• Task directions: From the line containing "How many objects are in the image?" to the end of the data, retype every line exactly and nothing else. Drop the pictures.

[Simple shape dataset records]
— Begin —

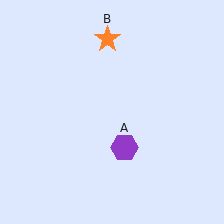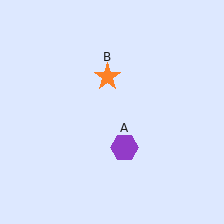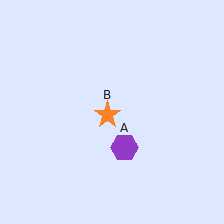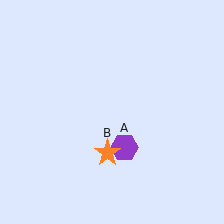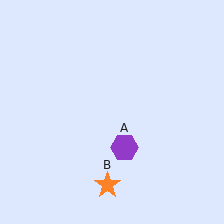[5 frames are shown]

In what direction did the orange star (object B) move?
The orange star (object B) moved down.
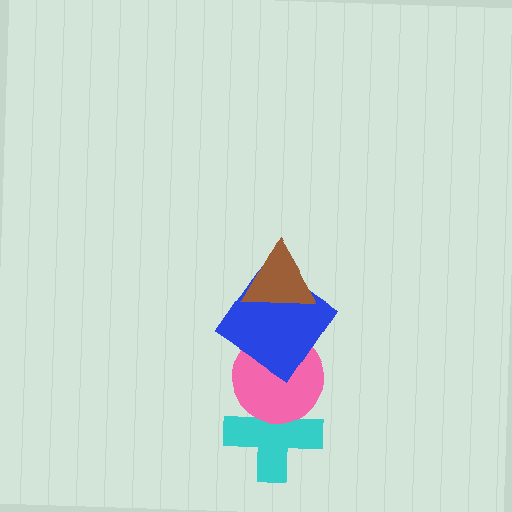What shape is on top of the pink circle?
The blue diamond is on top of the pink circle.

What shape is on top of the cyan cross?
The pink circle is on top of the cyan cross.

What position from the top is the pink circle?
The pink circle is 3rd from the top.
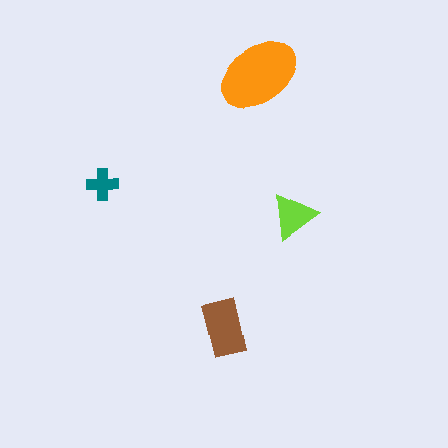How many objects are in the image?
There are 4 objects in the image.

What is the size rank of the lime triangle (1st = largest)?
3rd.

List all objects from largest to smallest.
The orange ellipse, the brown rectangle, the lime triangle, the teal cross.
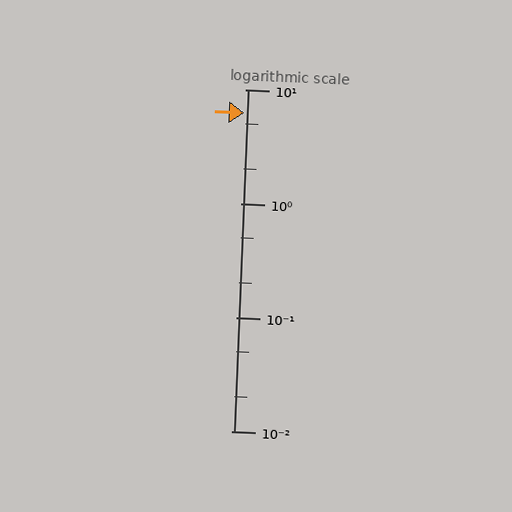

— End —

• Result:
How many objects are in the image?
There are 4 objects in the image.

What is the size rank of the lime triangle (1st = largest)?
3rd.

List all objects from largest to smallest.
The orange ellipse, the brown rectangle, the lime triangle, the teal cross.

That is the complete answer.